* [Exercise description]
Restate exactly, and only, the lines from the one with "Where is the center of the blue square?" through the end of the data, with both of those end lines kept. Drop any pictures.

=== Input material ===

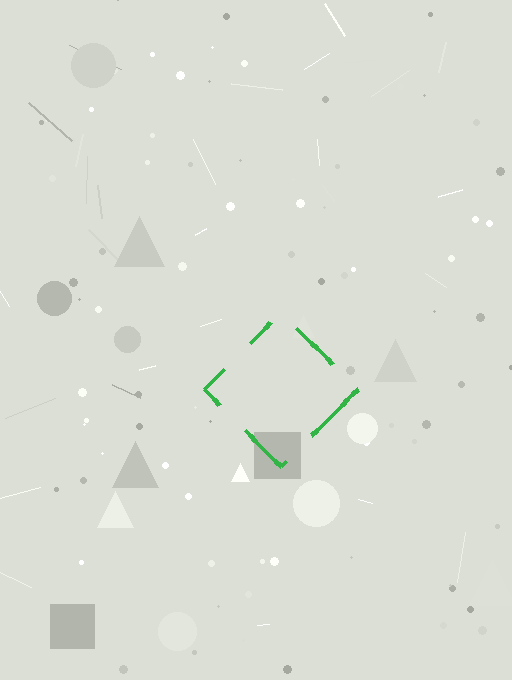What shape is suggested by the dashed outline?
The dashed outline suggests a diamond.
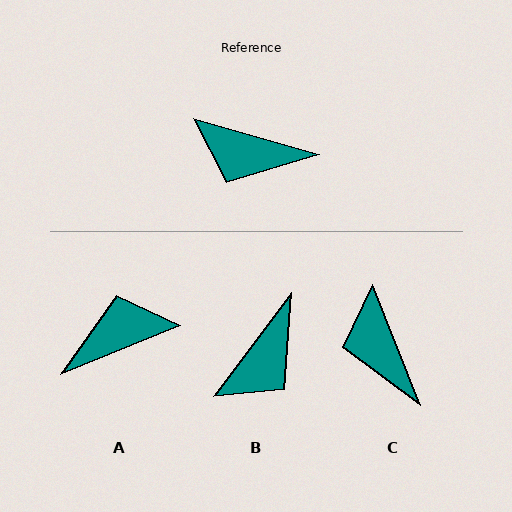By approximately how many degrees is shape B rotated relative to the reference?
Approximately 69 degrees counter-clockwise.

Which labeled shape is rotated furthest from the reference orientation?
A, about 142 degrees away.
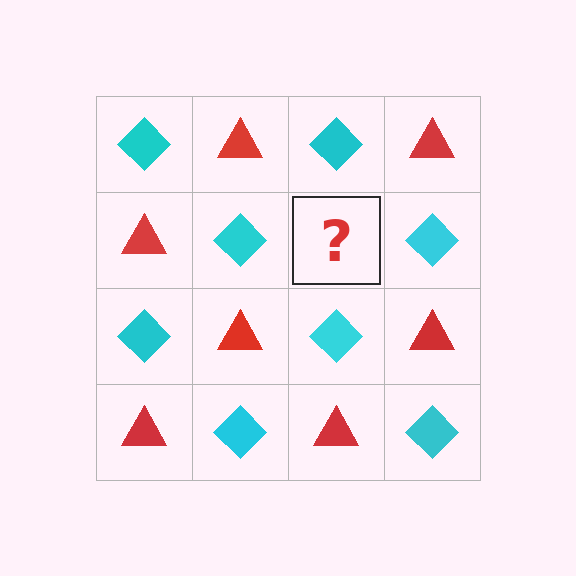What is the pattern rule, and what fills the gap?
The rule is that it alternates cyan diamond and red triangle in a checkerboard pattern. The gap should be filled with a red triangle.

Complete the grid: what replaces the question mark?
The question mark should be replaced with a red triangle.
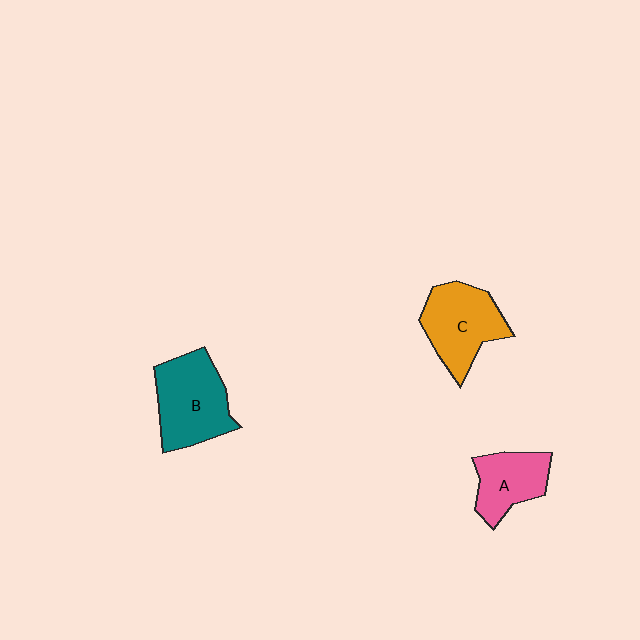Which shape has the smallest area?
Shape A (pink).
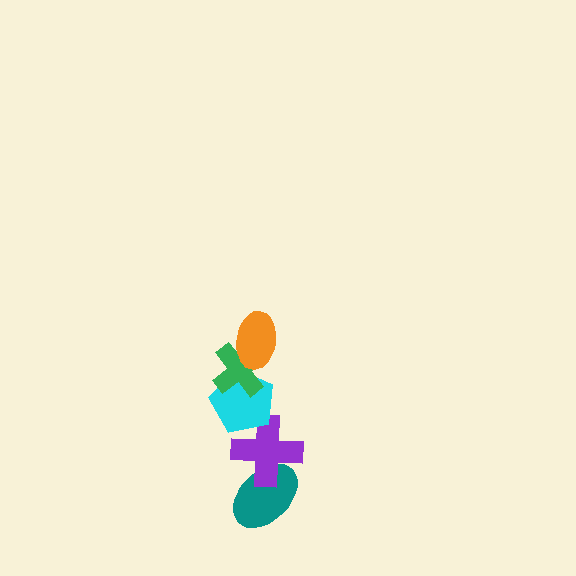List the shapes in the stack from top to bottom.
From top to bottom: the orange ellipse, the green cross, the cyan pentagon, the purple cross, the teal ellipse.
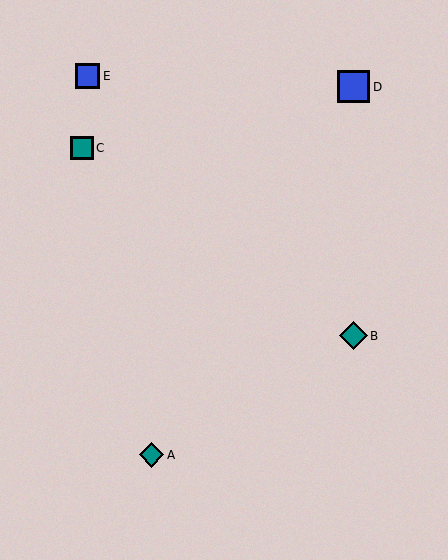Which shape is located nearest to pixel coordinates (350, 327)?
The teal diamond (labeled B) at (353, 336) is nearest to that location.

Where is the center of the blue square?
The center of the blue square is at (354, 87).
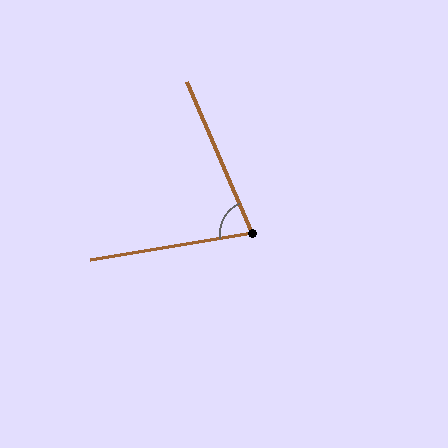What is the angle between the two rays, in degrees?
Approximately 76 degrees.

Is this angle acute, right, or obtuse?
It is acute.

===

* [Answer to the task]
Where is the center of the blue square?
The center of the blue square is at (354, 87).
What is the angle between the two rays, in degrees?
Approximately 76 degrees.

Is this angle acute, right, or obtuse?
It is acute.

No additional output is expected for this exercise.